▸ **Problem statement**:
Exactly retype the lines from the one containing "Which object is farthest from the red star?" through the one containing "Which direction gives"; both ends count, pictures do not.

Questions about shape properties

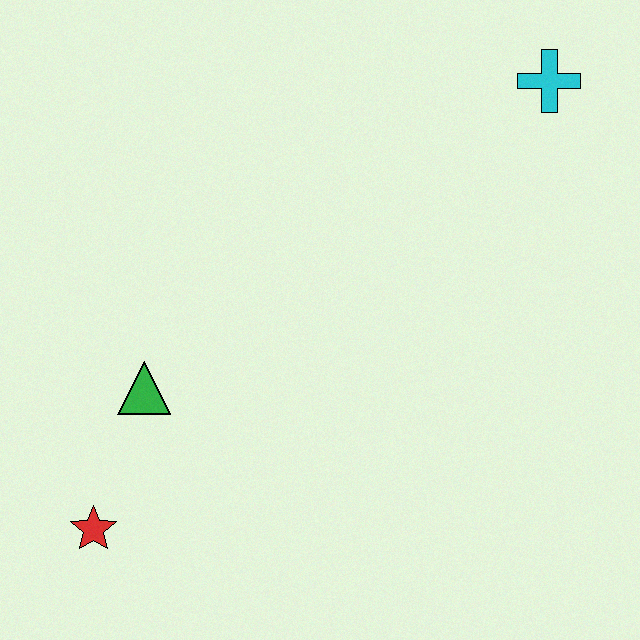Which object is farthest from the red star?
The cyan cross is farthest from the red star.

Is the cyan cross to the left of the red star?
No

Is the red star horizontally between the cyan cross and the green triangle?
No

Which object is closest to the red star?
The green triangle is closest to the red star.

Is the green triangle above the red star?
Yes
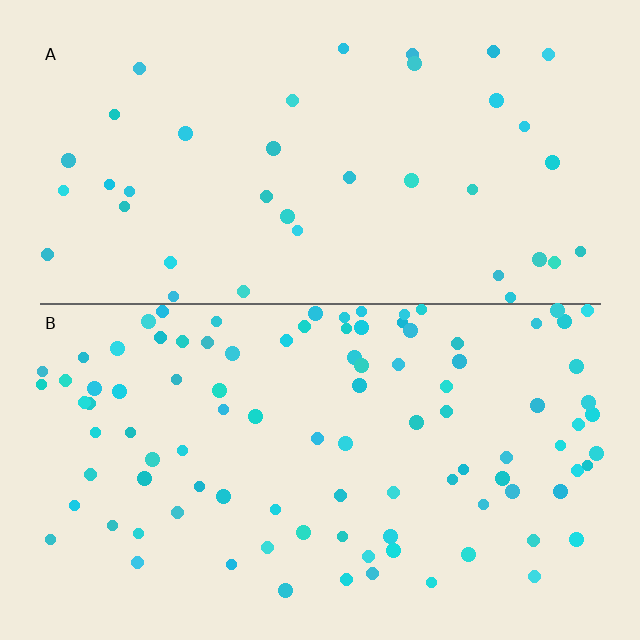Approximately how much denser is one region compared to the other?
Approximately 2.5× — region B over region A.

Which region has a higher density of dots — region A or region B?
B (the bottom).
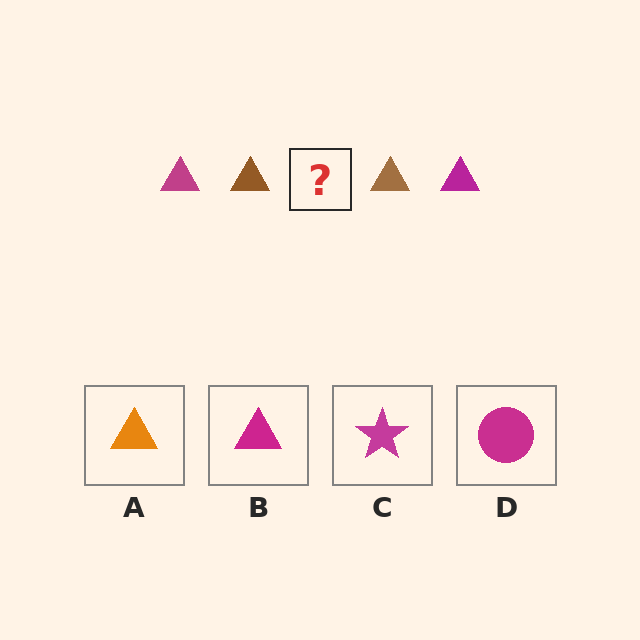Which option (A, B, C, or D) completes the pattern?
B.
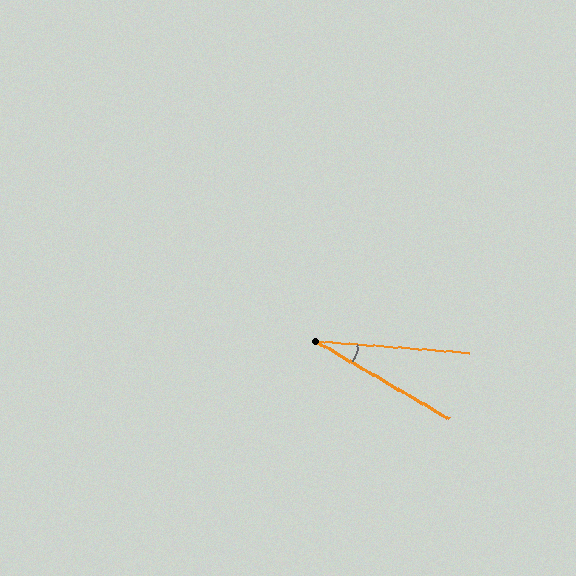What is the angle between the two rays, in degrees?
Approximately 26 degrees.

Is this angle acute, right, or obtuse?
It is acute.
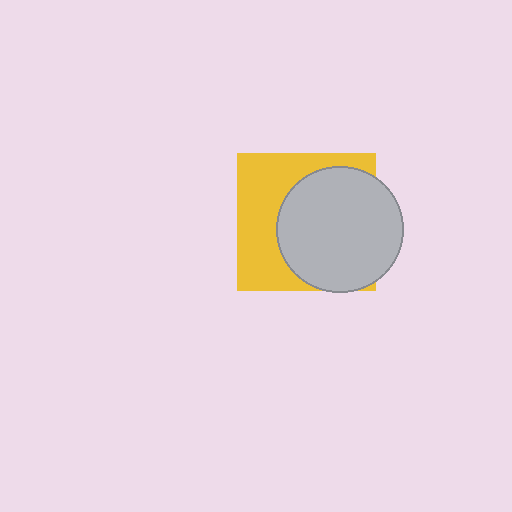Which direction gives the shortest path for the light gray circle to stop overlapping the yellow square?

---

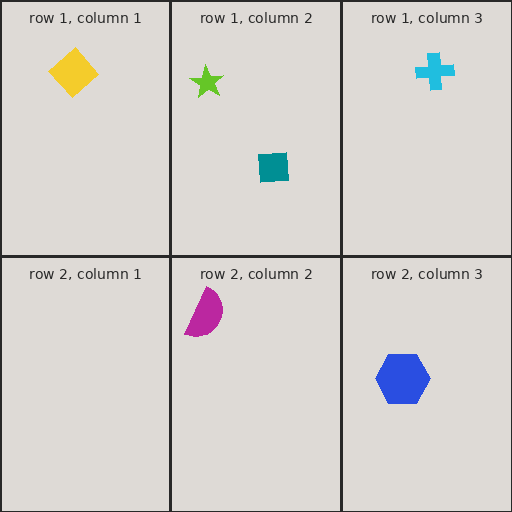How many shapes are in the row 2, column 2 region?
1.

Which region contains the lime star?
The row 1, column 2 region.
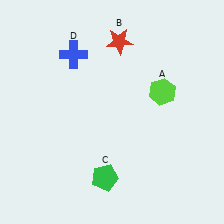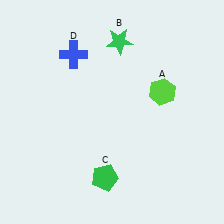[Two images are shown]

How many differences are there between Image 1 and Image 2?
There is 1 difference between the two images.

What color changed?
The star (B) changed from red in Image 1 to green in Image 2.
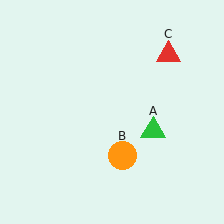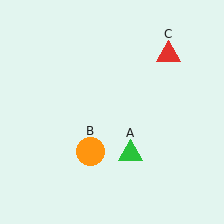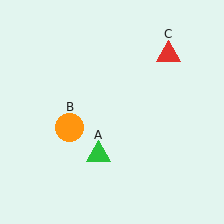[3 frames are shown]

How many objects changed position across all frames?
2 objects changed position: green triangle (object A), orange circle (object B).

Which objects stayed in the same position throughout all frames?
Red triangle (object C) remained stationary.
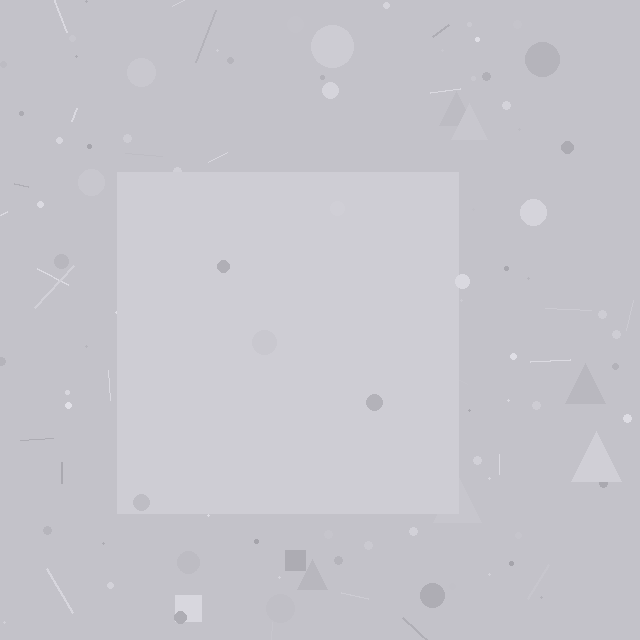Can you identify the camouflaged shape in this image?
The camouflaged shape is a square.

▸ **Solution to this problem**:
Which object is farthest from the red star?
The cyan cross is farthest from the red star.

Is the cyan cross to the left of the red star?
No

Is the red star horizontally between the cyan cross and the green triangle?
No

Which object is closest to the red star?
The green triangle is closest to the red star.

Is the green triangle above the red star?
Yes
Approximately how much denser is one region compared to the other?
Approximately 2.5× — region B over region A.

Which region has a higher density of dots — region A or region B?
B (the bottom).
Which option (A, B, C, or D) completes the pattern?
B.
What is the angle between the two rays, in degrees?
Approximately 26 degrees.

Is this angle acute, right, or obtuse?
It is acute.
Which direction gives the shortest path for the light gray circle to stop overlapping the yellow square?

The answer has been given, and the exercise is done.